**Short task**
Write out each record below exactly as it appears, with no pictures.

##### Excerpted data

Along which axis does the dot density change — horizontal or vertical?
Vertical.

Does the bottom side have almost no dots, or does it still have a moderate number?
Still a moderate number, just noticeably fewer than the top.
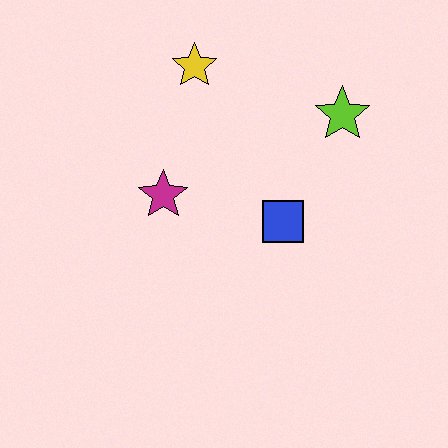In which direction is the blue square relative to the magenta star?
The blue square is to the right of the magenta star.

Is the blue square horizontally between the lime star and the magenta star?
Yes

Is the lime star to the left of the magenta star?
No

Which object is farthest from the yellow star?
The blue square is farthest from the yellow star.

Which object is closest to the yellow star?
The magenta star is closest to the yellow star.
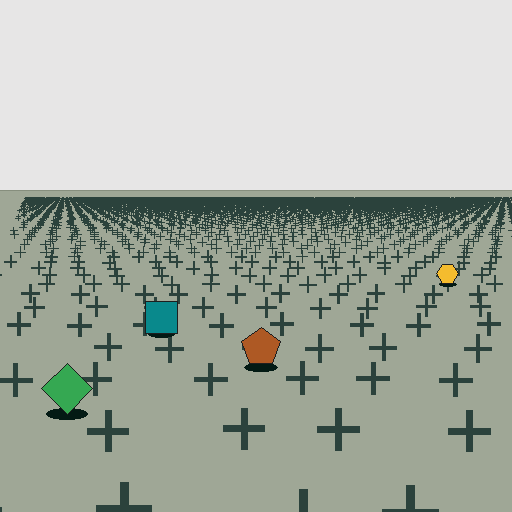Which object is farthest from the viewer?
The yellow hexagon is farthest from the viewer. It appears smaller and the ground texture around it is denser.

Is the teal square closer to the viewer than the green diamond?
No. The green diamond is closer — you can tell from the texture gradient: the ground texture is coarser near it.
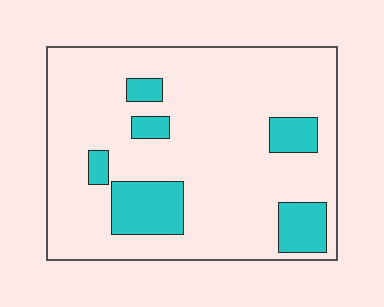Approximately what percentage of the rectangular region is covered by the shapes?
Approximately 15%.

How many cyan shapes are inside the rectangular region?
6.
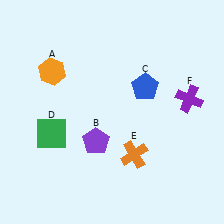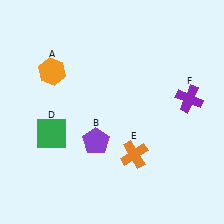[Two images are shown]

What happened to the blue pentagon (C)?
The blue pentagon (C) was removed in Image 2. It was in the top-right area of Image 1.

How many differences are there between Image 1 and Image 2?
There is 1 difference between the two images.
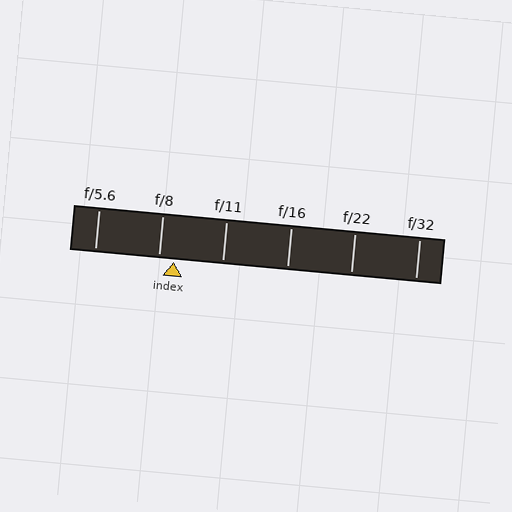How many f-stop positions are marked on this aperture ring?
There are 6 f-stop positions marked.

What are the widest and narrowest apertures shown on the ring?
The widest aperture shown is f/5.6 and the narrowest is f/32.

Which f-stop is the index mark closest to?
The index mark is closest to f/8.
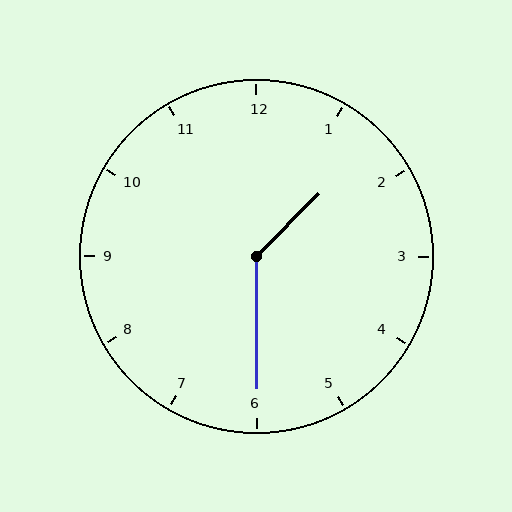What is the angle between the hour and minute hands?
Approximately 135 degrees.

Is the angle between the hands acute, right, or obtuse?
It is obtuse.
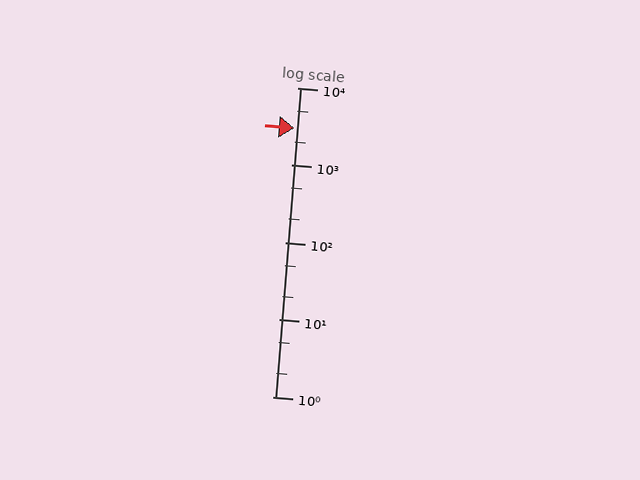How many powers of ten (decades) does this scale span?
The scale spans 4 decades, from 1 to 10000.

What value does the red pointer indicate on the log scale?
The pointer indicates approximately 3000.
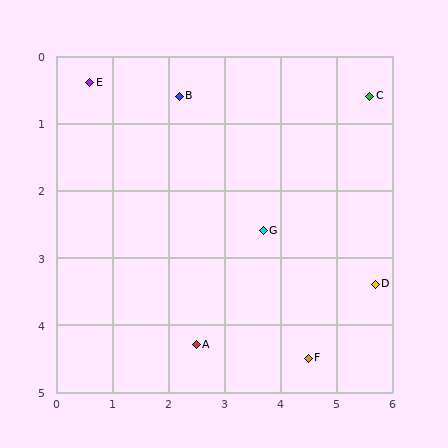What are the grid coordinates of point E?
Point E is at approximately (0.6, 0.4).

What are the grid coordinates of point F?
Point F is at approximately (4.5, 4.5).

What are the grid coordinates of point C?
Point C is at approximately (5.6, 0.6).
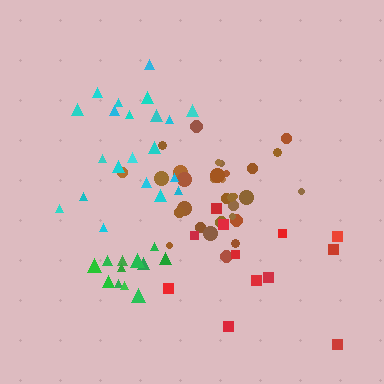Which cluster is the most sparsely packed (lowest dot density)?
Red.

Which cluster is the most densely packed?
Green.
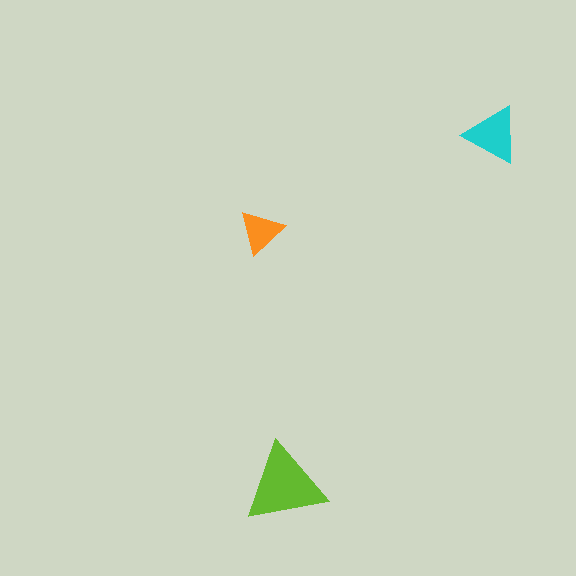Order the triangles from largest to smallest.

##########

**Output for this task**
Along which axis does the dot density change — horizontal or vertical?
Vertical.

Does the bottom side have almost no dots, or does it still have a moderate number?
Still a moderate number, just noticeably fewer than the top.
In which direction is the blue square relative to the magenta star?
The blue square is to the right of the magenta star.

Is the blue square horizontally between the lime star and the magenta star?
Yes

Is the lime star to the left of the magenta star?
No

Which object is farthest from the yellow star?
The blue square is farthest from the yellow star.

Which object is closest to the yellow star?
The magenta star is closest to the yellow star.
Which object is farthest from the viewer?
The yellow hexagon is farthest from the viewer. It appears smaller and the ground texture around it is denser.

Is the teal square closer to the viewer than the green diamond?
No. The green diamond is closer — you can tell from the texture gradient: the ground texture is coarser near it.
Approximately what percentage of the rectangular region is covered by the shapes?
Approximately 15%.

How many cyan shapes are inside the rectangular region?
6.
[Two images are shown]

What happened to the blue pentagon (C)?
The blue pentagon (C) was removed in Image 2. It was in the top-right area of Image 1.

How many differences are there between Image 1 and Image 2?
There is 1 difference between the two images.
How many f-stop positions are marked on this aperture ring?
There are 6 f-stop positions marked.

What are the widest and narrowest apertures shown on the ring?
The widest aperture shown is f/5.6 and the narrowest is f/32.

Which f-stop is the index mark closest to?
The index mark is closest to f/8.
What is the angle between the hour and minute hands?
Approximately 135 degrees.

Is the angle between the hands acute, right, or obtuse?
It is obtuse.
How many powers of ten (decades) does this scale span?
The scale spans 4 decades, from 1 to 10000.

What value does the red pointer indicate on the log scale?
The pointer indicates approximately 3000.
What are the grid coordinates of point E?
Point E is at approximately (0.6, 0.4).

What are the grid coordinates of point F?
Point F is at approximately (4.5, 4.5).

What are the grid coordinates of point C?
Point C is at approximately (5.6, 0.6).
Which cluster is the most sparsely packed (lowest dot density)?
Red.

Which cluster is the most densely packed?
Green.
Order the triangles from largest to smallest.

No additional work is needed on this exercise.